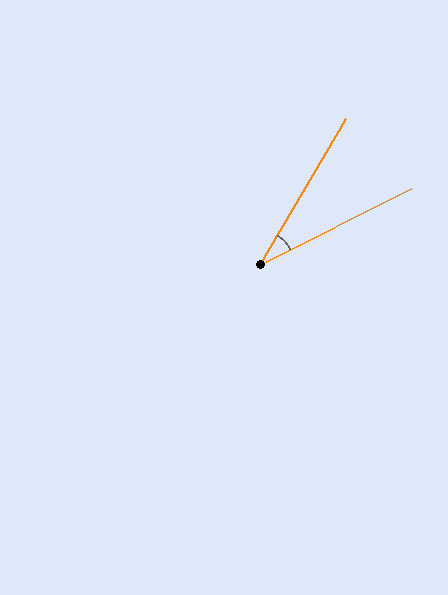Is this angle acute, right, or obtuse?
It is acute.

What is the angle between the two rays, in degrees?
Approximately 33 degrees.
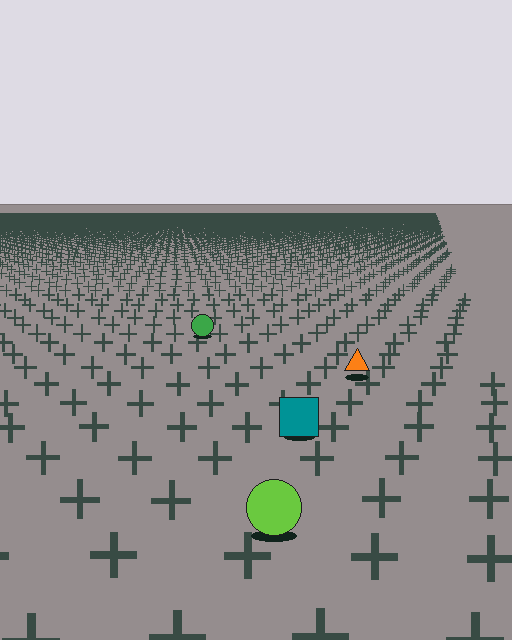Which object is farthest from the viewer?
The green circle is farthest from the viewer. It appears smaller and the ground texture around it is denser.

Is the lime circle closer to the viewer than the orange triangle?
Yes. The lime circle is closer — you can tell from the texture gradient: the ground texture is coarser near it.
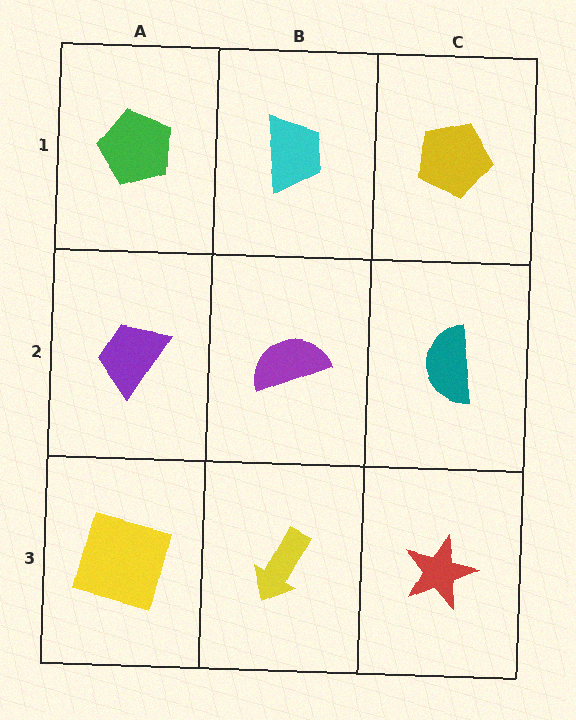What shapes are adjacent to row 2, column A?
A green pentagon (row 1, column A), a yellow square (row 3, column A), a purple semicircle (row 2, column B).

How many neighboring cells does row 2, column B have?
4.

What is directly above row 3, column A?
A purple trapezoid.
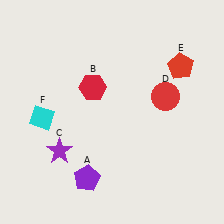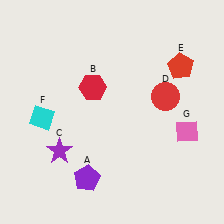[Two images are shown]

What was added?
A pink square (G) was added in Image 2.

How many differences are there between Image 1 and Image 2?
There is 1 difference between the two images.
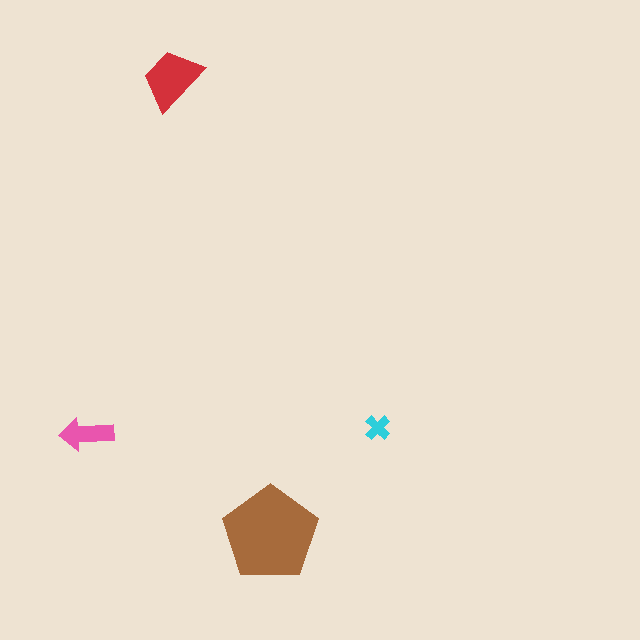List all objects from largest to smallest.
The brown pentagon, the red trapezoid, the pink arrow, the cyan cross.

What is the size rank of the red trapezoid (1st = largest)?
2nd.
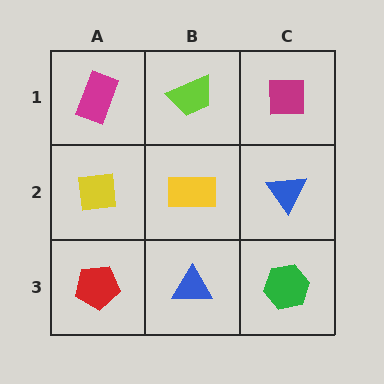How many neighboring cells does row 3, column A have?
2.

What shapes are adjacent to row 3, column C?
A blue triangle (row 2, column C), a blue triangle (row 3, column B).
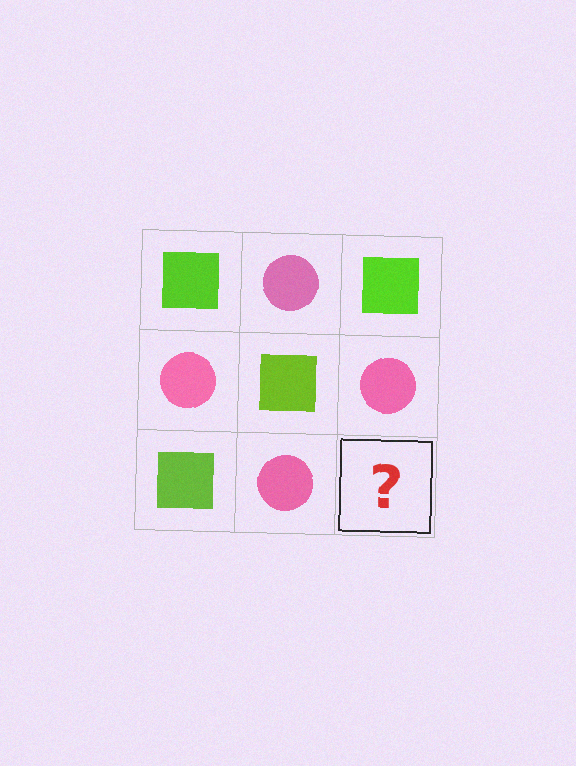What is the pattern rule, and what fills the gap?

────────────────

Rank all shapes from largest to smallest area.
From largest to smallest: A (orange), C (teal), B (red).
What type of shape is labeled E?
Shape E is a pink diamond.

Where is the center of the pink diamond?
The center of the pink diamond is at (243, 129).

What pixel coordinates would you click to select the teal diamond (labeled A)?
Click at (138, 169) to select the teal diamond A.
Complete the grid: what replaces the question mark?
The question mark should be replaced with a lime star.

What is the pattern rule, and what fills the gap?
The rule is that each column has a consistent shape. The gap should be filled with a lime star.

────────────────

◆ Work task
Only the lines above from the one with "Is this angle acute, right, or obtuse?" to the one with "[Two images are shown]" should be printed, both included and exactly as written; no picture belongs in the copy.

◆ Response for this exercise
Is this angle acute, right, or obtuse?
It is acute.

What is the angle between the two rays, in degrees?
Approximately 33 degrees.
Which object is farthest from the viewer?
The green circle is farthest from the viewer. It appears smaller and the ground texture around it is denser.

Is the lime circle closer to the viewer than the orange triangle?
Yes. The lime circle is closer — you can tell from the texture gradient: the ground texture is coarser near it.
What shapes are adjacent to row 2, column A?
A green pentagon (row 1, column A), a yellow square (row 3, column A), a purple semicircle (row 2, column B).

How many neighboring cells does row 2, column B have?
4.

What is directly above row 3, column A?
A purple trapezoid.
[Two images are shown]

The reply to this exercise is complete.